SHORT PROBLEM:
Identify each line containing the word "frames" and copy it.
* BEGIN *
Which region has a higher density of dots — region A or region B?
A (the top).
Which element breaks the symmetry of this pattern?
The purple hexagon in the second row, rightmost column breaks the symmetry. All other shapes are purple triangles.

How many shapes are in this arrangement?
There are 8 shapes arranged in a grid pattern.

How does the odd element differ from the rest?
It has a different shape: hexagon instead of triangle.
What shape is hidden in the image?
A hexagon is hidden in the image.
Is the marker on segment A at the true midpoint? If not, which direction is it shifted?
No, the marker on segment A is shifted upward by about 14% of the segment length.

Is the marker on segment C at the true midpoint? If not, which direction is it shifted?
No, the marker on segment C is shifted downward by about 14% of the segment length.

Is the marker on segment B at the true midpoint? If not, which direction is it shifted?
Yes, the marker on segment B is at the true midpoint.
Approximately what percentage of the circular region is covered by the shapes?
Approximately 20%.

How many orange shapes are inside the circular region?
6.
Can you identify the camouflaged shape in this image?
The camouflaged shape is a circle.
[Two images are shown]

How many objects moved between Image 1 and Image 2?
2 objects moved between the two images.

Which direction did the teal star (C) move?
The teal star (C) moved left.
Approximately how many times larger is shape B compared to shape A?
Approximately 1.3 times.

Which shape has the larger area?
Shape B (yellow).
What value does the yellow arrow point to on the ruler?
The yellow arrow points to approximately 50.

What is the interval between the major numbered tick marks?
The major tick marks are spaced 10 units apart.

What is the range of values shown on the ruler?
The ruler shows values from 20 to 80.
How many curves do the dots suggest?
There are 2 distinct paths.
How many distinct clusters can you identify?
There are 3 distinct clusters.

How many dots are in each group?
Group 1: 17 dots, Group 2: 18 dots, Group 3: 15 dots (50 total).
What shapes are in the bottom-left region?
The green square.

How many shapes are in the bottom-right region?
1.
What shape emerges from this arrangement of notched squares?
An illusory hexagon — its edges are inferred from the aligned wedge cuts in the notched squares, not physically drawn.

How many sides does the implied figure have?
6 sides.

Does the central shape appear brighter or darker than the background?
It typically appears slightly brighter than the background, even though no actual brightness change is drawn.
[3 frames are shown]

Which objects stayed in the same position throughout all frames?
* END *
THE RESULT:
[3 frames are shown]
Which objects stayed in the same position throughout all frames?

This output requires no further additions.